## THE INPUT
╭──

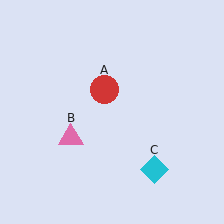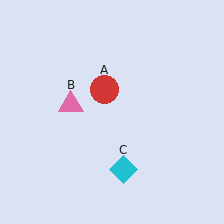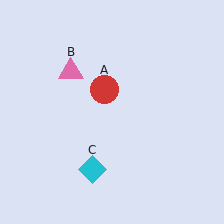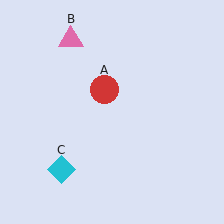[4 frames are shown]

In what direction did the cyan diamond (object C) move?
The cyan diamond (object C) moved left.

╰──
╭──

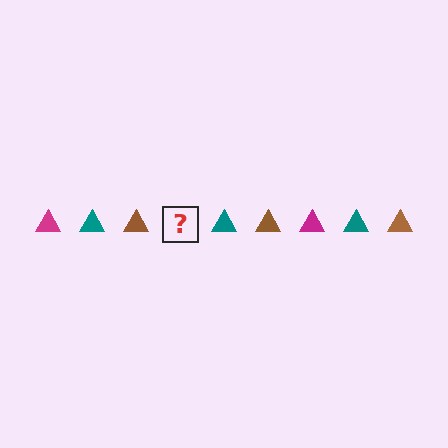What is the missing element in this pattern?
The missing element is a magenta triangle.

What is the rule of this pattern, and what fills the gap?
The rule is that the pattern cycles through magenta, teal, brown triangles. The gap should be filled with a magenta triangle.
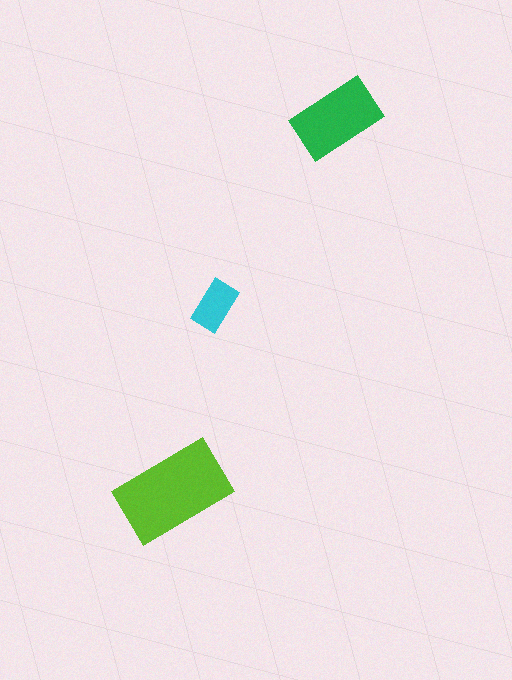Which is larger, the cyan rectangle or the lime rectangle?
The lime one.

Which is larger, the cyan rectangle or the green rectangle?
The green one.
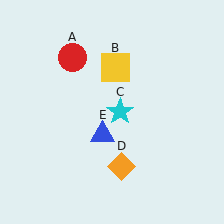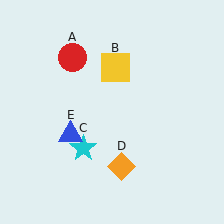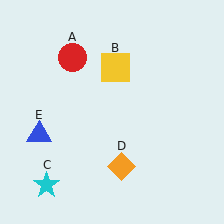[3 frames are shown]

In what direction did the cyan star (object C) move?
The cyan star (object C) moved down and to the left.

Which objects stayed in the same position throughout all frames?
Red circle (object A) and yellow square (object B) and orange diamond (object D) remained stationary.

╰──
╭──

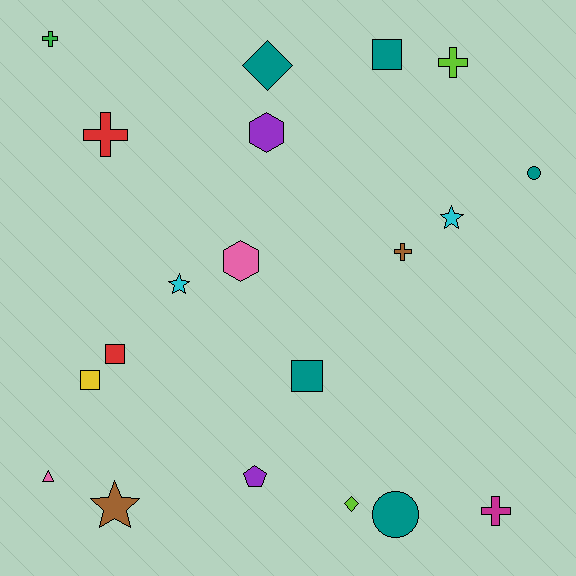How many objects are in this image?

╰──

Copy exactly the stretch of lines from the one containing "What is the rule" through the one containing "[3 frames are shown]", both included. Leave out any pictures.

What is the rule of this pattern, and what fills the gap?
The rule is that the pattern cycles through magenta, teal, brown triangles. The gap should be filled with a magenta triangle.
Which is larger, the cyan rectangle or the lime rectangle?
The lime one.

Which is larger, the cyan rectangle or the green rectangle?
The green one.
[3 frames are shown]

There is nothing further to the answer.